TO BE DONE = Please transcribe the records precisely; pictures stay out of your copy.

# # # #

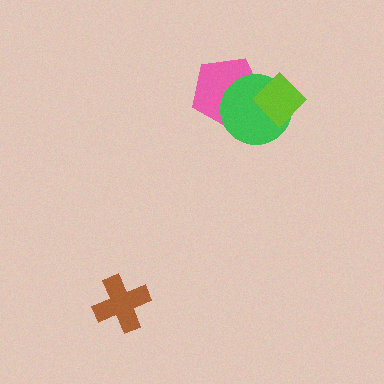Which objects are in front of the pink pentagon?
2 objects cover part of the pink pentagon: the green circle and the lime diamond.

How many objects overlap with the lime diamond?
2 objects overlap with the lime diamond.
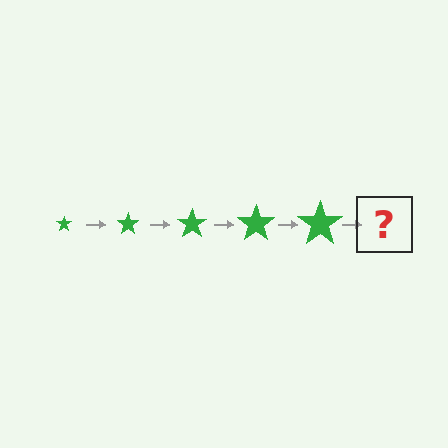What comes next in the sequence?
The next element should be a green star, larger than the previous one.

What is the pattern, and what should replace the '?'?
The pattern is that the star gets progressively larger each step. The '?' should be a green star, larger than the previous one.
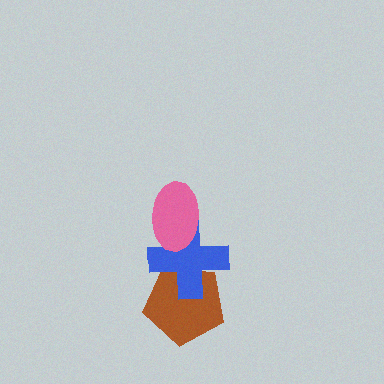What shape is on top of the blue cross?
The pink ellipse is on top of the blue cross.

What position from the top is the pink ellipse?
The pink ellipse is 1st from the top.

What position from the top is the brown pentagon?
The brown pentagon is 3rd from the top.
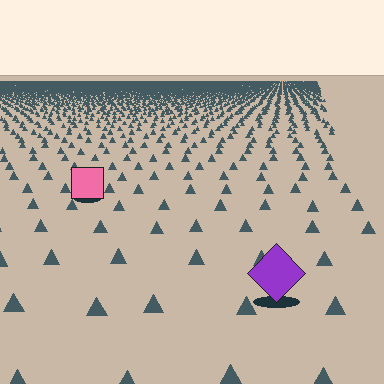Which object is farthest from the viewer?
The pink square is farthest from the viewer. It appears smaller and the ground texture around it is denser.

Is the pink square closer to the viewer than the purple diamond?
No. The purple diamond is closer — you can tell from the texture gradient: the ground texture is coarser near it.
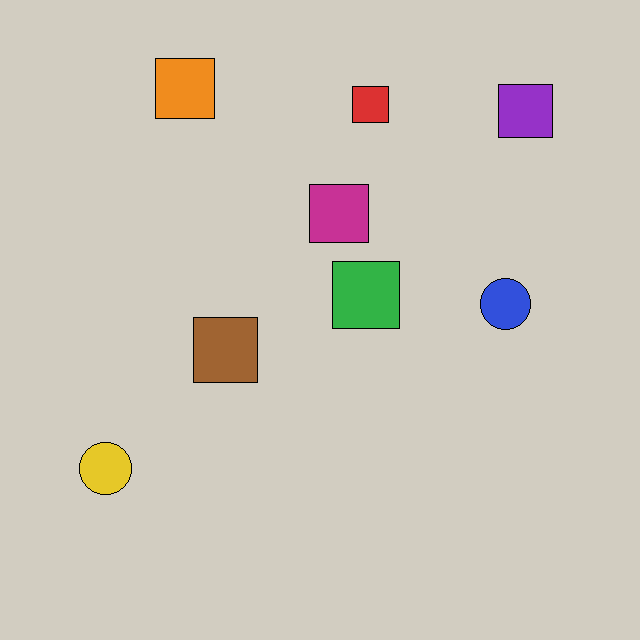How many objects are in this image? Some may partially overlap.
There are 8 objects.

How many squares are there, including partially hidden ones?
There are 6 squares.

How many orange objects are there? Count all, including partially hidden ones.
There is 1 orange object.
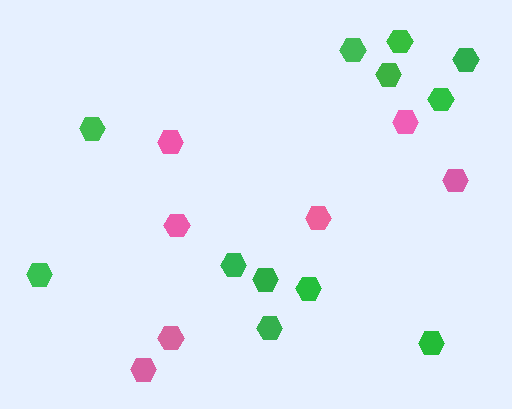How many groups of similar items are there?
There are 2 groups: one group of pink hexagons (7) and one group of green hexagons (12).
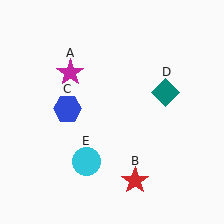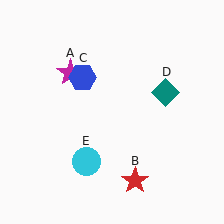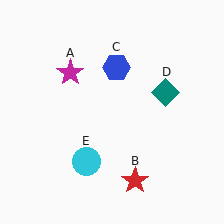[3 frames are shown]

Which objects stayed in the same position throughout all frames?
Magenta star (object A) and red star (object B) and teal diamond (object D) and cyan circle (object E) remained stationary.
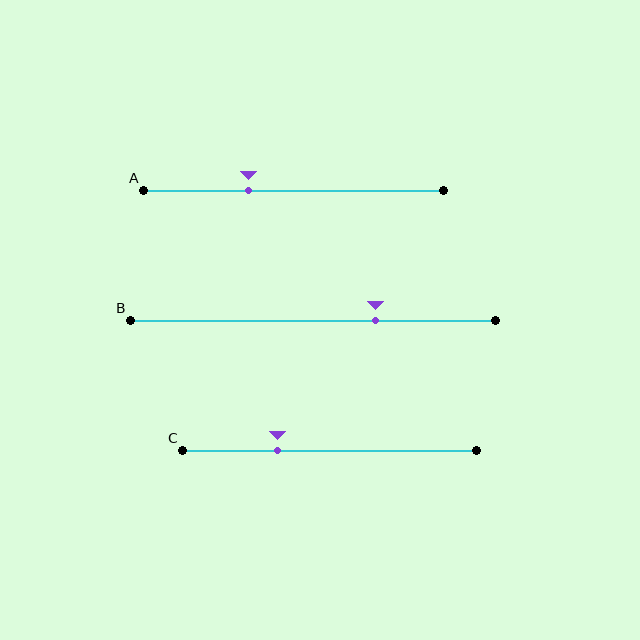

# # # #

THE COMPLETED TASK =
Which objects are in front of the pink pentagon?
2 objects cover part of the pink pentagon: the green circle and the lime diamond.

How many objects overlap with the lime diamond?
2 objects overlap with the lime diamond.
What comes next in the sequence?
The next element should be a green star, larger than the previous one.

What is the pattern, and what should replace the '?'?
The pattern is that the star gets progressively larger each step. The '?' should be a green star, larger than the previous one.
What shape is on top of the blue cross?
The pink ellipse is on top of the blue cross.

What position from the top is the pink ellipse?
The pink ellipse is 1st from the top.

What position from the top is the brown pentagon?
The brown pentagon is 3rd from the top.
Which object is farthest from the viewer?
The pink square is farthest from the viewer. It appears smaller and the ground texture around it is denser.

Is the pink square closer to the viewer than the purple diamond?
No. The purple diamond is closer — you can tell from the texture gradient: the ground texture is coarser near it.
How many objects are in this image? Some may partially overlap.
There are 8 objects.

How many squares are there, including partially hidden ones?
There are 6 squares.

How many orange objects are there? Count all, including partially hidden ones.
There is 1 orange object.
How many groups of similar items are there?
There are 2 groups: one group of pink hexagons (7) and one group of green hexagons (12).
[3 frames are shown]

Which objects stayed in the same position throughout all frames?
Magenta star (object A) and red star (object B) and teal diamond (object D) and cyan circle (object E) remained stationary.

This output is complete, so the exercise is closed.